INFORMATION SHOWN:
Start

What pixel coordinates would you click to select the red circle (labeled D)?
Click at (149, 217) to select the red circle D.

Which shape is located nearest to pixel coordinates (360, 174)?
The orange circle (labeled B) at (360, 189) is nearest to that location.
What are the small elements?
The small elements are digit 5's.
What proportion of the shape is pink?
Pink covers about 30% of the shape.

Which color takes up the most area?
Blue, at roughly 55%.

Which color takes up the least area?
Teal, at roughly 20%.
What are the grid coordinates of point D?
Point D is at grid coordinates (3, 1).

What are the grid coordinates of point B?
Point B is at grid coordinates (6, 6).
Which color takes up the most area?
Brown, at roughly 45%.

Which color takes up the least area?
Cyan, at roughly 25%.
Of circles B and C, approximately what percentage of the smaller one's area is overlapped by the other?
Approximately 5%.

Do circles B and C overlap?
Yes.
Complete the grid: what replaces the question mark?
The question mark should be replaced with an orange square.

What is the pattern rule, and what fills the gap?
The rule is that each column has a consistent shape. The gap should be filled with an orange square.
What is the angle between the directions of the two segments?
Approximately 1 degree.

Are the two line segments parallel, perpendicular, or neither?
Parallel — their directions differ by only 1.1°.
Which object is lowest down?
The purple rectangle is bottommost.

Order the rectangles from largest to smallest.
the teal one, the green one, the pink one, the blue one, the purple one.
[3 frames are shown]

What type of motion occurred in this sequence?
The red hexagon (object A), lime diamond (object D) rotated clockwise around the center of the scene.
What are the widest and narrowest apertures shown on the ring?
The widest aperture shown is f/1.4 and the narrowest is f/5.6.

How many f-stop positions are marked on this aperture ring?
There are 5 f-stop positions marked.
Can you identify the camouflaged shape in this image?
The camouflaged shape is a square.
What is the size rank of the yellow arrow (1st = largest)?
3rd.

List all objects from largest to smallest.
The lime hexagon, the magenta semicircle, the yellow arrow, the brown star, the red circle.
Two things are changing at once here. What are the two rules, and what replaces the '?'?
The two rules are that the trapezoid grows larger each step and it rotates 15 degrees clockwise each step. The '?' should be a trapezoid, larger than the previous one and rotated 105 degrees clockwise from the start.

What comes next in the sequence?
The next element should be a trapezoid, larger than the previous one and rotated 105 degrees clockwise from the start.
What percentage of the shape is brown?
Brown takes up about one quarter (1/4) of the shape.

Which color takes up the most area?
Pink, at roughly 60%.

End

Only the lines from the one containing "Order the rectangles" through the one containing "[3 frames are shown]" are to be reproduced, exactly as they appear.

Order the rectangles from largest to smallest.
the teal one, the green one, the pink one, the blue one, the purple one.
[3 frames are shown]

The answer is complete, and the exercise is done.